▸ **OBJECTIVE**: Pictures in the records should not be copied, but every other part must be repeated exactly.

* START DATA EXCERPTS *

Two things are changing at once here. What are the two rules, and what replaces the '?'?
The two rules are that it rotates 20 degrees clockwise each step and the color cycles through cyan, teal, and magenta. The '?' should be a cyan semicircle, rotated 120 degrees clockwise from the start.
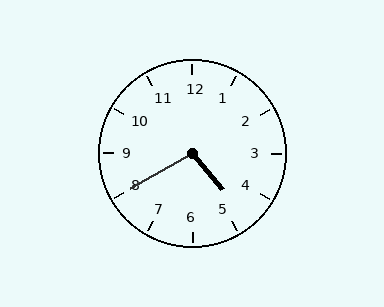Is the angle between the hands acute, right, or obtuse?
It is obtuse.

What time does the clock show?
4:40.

* END DATA EXCERPTS *

▸ **COMPLETE ANSWER**:
Two things are changing at once here. What are the two rules, and what replaces the '?'?
The two rules are that it rotates 20 degrees clockwise each step and the color cycles through cyan, teal, and magenta. The '?' should be a cyan semicircle, rotated 120 degrees clockwise from the start.
Is the angle between the hands acute, right, or obtuse?
It is obtuse.

What time does the clock show?
4:40.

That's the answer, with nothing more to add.